** Listed records follows **

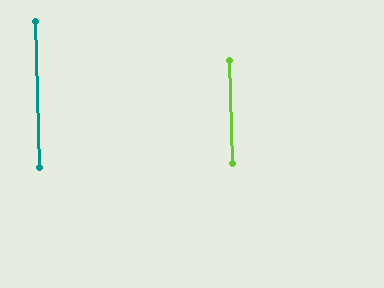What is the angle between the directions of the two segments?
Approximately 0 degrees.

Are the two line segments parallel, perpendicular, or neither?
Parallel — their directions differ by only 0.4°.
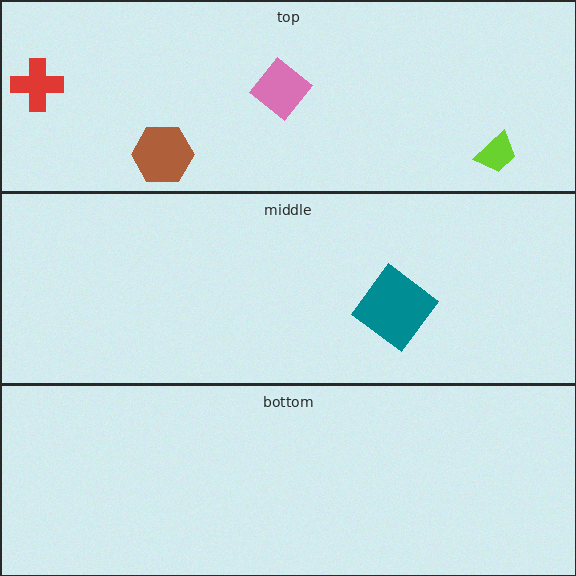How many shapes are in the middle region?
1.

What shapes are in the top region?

** End of Listed records **

What the task requires:
What is needed is a verbatim copy of the lines running from the one with "Are the two" through the last line of the listing above, excluding any pictures.

Response box:
Are the two line segments parallel, perpendicular, or neither?
Parallel — their directions differ by only 0.4°.
How many shapes are in the middle region?
1.

What shapes are in the top region?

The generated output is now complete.